> **Task directions**: Reproduce every line of the listing as written, apart from the pictures.

[begin Information supplied]

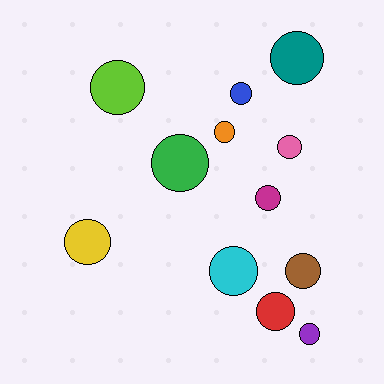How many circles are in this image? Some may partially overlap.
There are 12 circles.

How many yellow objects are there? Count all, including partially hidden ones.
There is 1 yellow object.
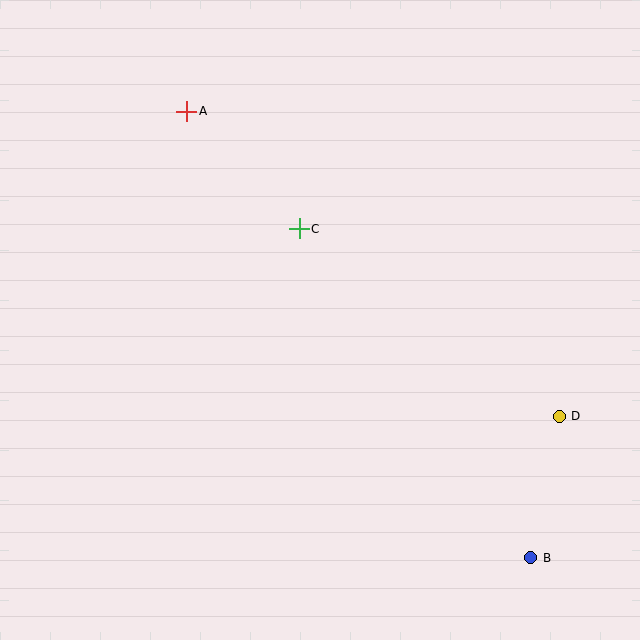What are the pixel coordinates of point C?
Point C is at (299, 229).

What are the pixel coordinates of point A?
Point A is at (187, 111).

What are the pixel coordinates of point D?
Point D is at (559, 416).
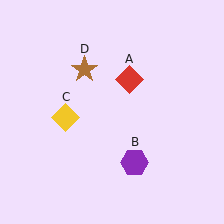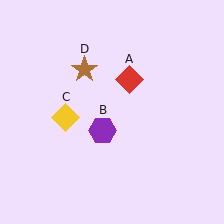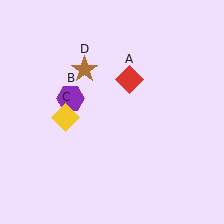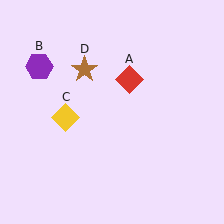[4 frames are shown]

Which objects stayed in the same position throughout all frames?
Red diamond (object A) and yellow diamond (object C) and brown star (object D) remained stationary.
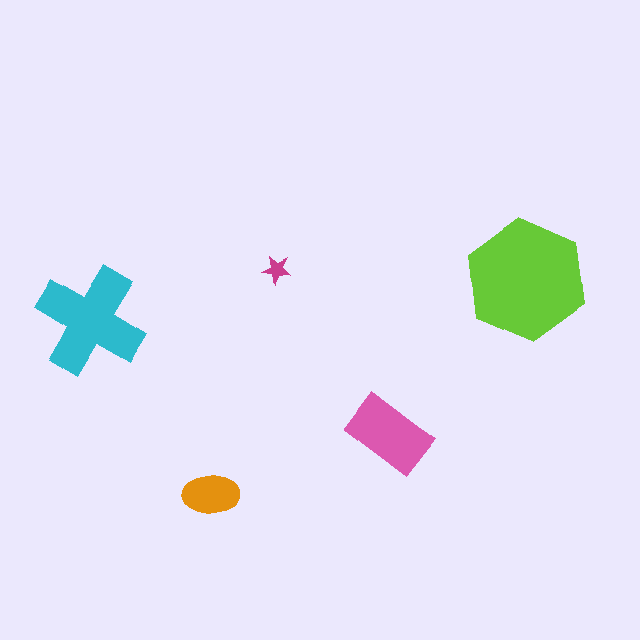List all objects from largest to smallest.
The lime hexagon, the cyan cross, the pink rectangle, the orange ellipse, the magenta star.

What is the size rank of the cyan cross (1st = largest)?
2nd.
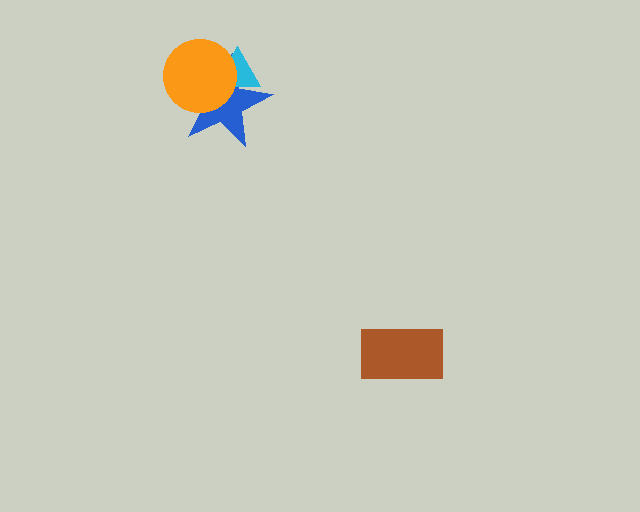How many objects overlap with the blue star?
2 objects overlap with the blue star.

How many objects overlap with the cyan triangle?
2 objects overlap with the cyan triangle.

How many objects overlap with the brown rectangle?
0 objects overlap with the brown rectangle.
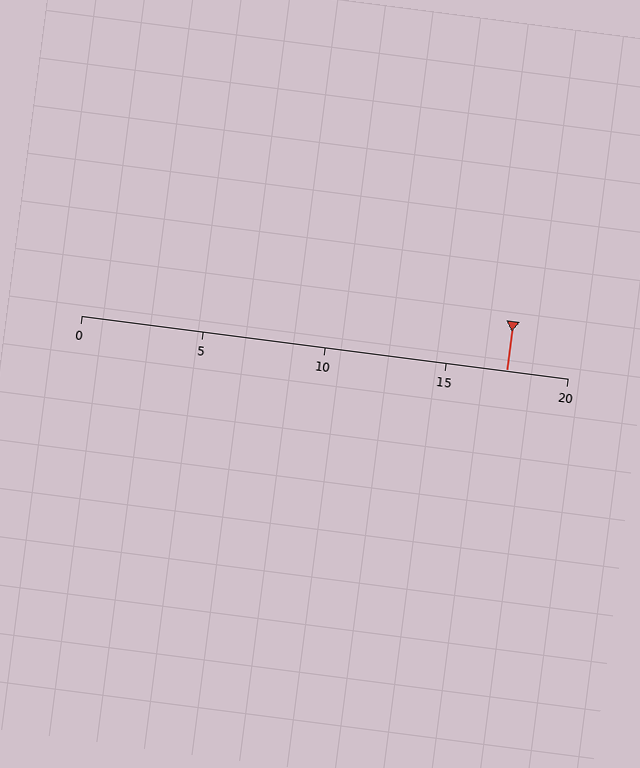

[end Information supplied]

> **Exercise answer**:
How many circles are in this image? Some may partially overlap.
There are 12 circles.

How many yellow objects are there? Count all, including partially hidden ones.
There is 1 yellow object.
What are the pixel coordinates of point C?
Point C is at (299, 229).

What are the pixel coordinates of point A?
Point A is at (187, 111).

What are the pixel coordinates of point D?
Point D is at (559, 416).
[4 frames are shown]

Which objects stayed in the same position throughout all frames?
Red diamond (object A) and yellow diamond (object C) and brown star (object D) remained stationary.
List all objects from largest to smallest.
The lime hexagon, the cyan cross, the pink rectangle, the orange ellipse, the magenta star.

What is the size rank of the cyan cross (1st = largest)?
2nd.
How many objects overlap with the blue star?
2 objects overlap with the blue star.

How many objects overlap with the cyan triangle?
2 objects overlap with the cyan triangle.

How many objects overlap with the brown rectangle?
0 objects overlap with the brown rectangle.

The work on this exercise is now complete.